Task description
Transcribe every entry word for word, but skip the images.

**** Provided records ****

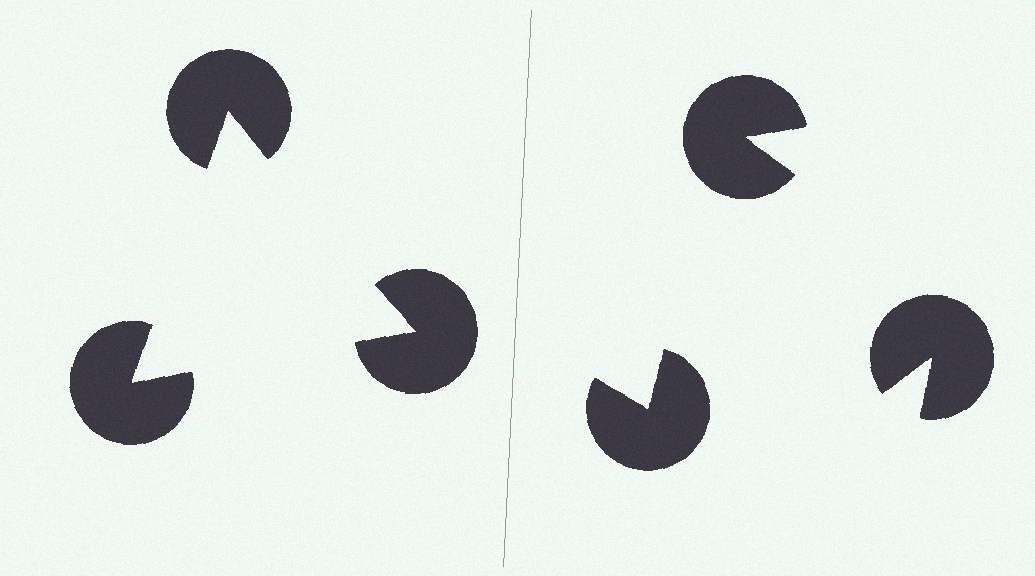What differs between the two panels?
The pac-man discs are positioned identically on both sides; only the wedge orientations differ. On the left they align to a triangle; on the right they are misaligned.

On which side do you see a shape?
An illusory triangle appears on the left side. On the right side the wedge cuts are rotated, so no coherent shape forms.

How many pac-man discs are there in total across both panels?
6 — 3 on each side.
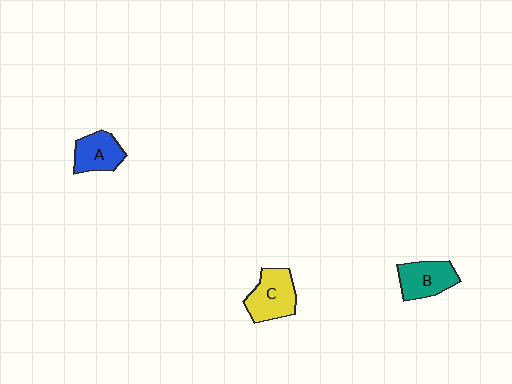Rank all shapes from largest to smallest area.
From largest to smallest: C (yellow), B (teal), A (blue).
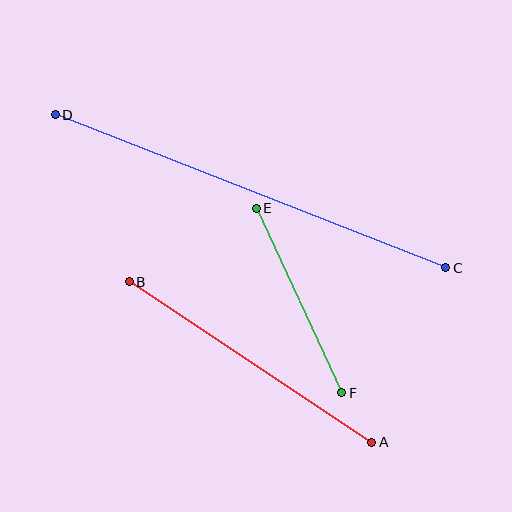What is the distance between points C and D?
The distance is approximately 419 pixels.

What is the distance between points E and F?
The distance is approximately 204 pixels.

****

Result of the exercise
What differs between the two panels?
The pac-man discs are positioned identically on both sides; only the wedge orientations differ. On the left they align to a triangle; on the right they are misaligned.

On which side do you see a shape?
An illusory triangle appears on the left side. On the right side the wedge cuts are rotated, so no coherent shape forms.

How many pac-man discs are there in total across both panels?
6 — 3 on each side.
Rank all shapes from largest to smallest area.
From largest to smallest: C (yellow), B (teal), A (blue).
What is the distance between points C and D?
The distance is approximately 419 pixels.

What is the distance between points E and F?
The distance is approximately 204 pixels.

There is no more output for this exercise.